#### Direction:
Reproduce the listing below without changes, except that pictures are left out.
#####
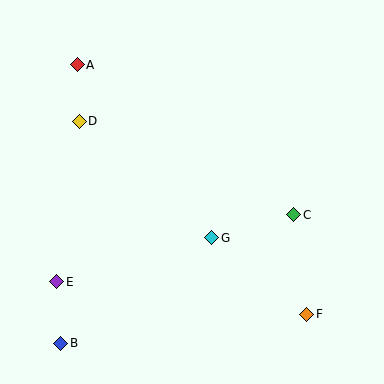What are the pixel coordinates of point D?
Point D is at (79, 121).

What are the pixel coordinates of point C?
Point C is at (294, 215).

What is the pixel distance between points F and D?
The distance between F and D is 299 pixels.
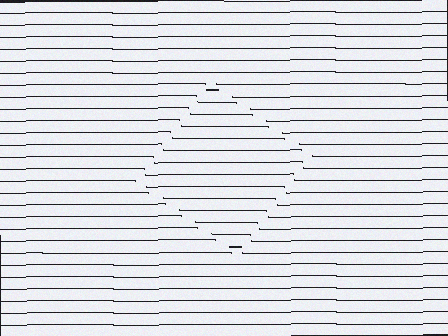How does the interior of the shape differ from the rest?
The interior of the shape contains the same grating, shifted by half a period — the contour is defined by the phase discontinuity where line-ends from the inner and outer gratings abut.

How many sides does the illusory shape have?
4 sides — the line-ends trace a square.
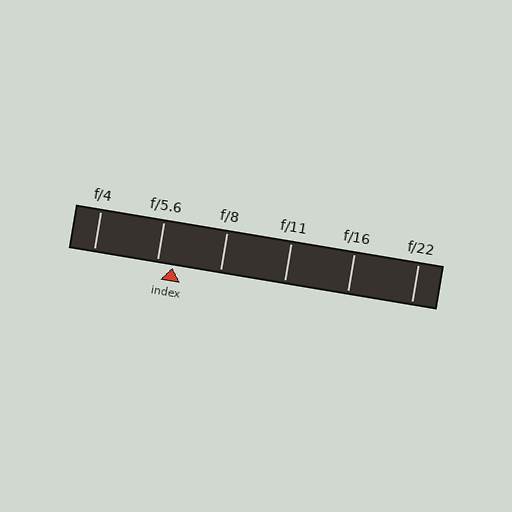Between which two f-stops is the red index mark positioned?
The index mark is between f/5.6 and f/8.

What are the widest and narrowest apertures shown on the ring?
The widest aperture shown is f/4 and the narrowest is f/22.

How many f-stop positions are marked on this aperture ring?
There are 6 f-stop positions marked.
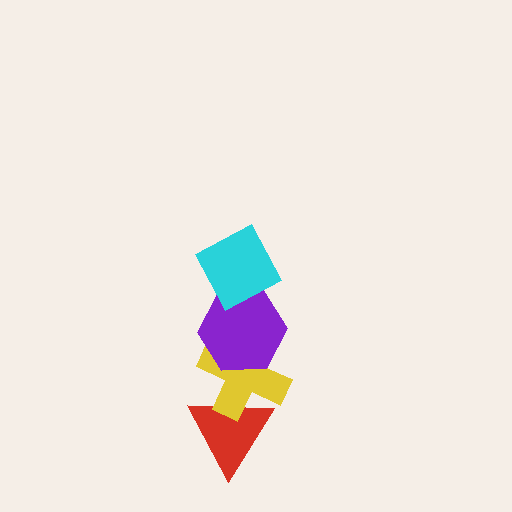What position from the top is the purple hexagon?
The purple hexagon is 2nd from the top.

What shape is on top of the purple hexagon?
The cyan diamond is on top of the purple hexagon.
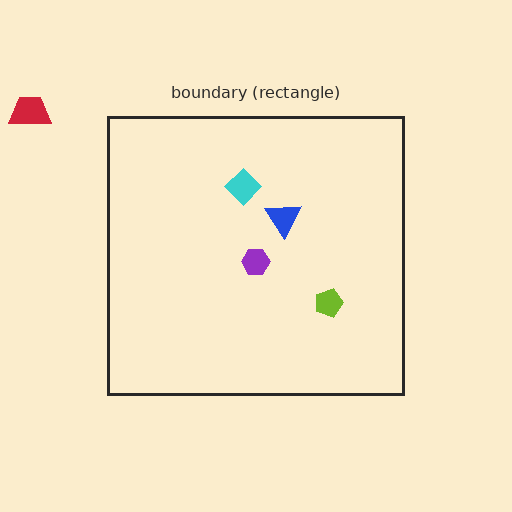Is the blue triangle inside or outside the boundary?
Inside.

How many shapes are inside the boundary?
4 inside, 1 outside.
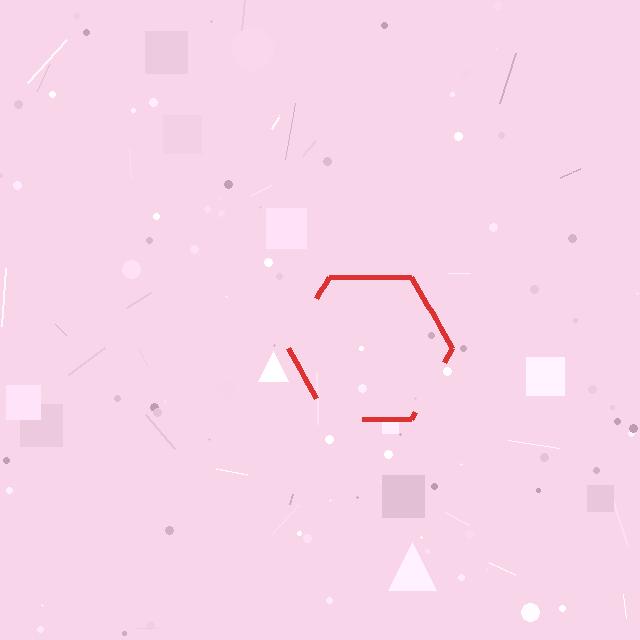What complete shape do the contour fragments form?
The contour fragments form a hexagon.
#####
#### Response:
What are the pixel coordinates of point D?
Point D is at (79, 121).

What are the pixel coordinates of point C?
Point C is at (294, 215).

What is the pixel distance between points F and D?
The distance between F and D is 299 pixels.
How does the interior of the shape differ from the rest?
The interior of the shape contains the same grating, shifted by half a period — the contour is defined by the phase discontinuity where line-ends from the inner and outer gratings abut.

How many sides does the illusory shape have?
4 sides — the line-ends trace a square.
Between which two f-stops is the red index mark positioned?
The index mark is between f/5.6 and f/8.

What are the widest and narrowest apertures shown on the ring?
The widest aperture shown is f/4 and the narrowest is f/22.

How many f-stop positions are marked on this aperture ring?
There are 6 f-stop positions marked.
What position from the top is the purple hexagon?
The purple hexagon is 2nd from the top.

What shape is on top of the purple hexagon?
The cyan diamond is on top of the purple hexagon.
Is the blue triangle inside or outside the boundary?
Inside.

How many shapes are inside the boundary?
4 inside, 1 outside.
What complete shape do the contour fragments form?
The contour fragments form a hexagon.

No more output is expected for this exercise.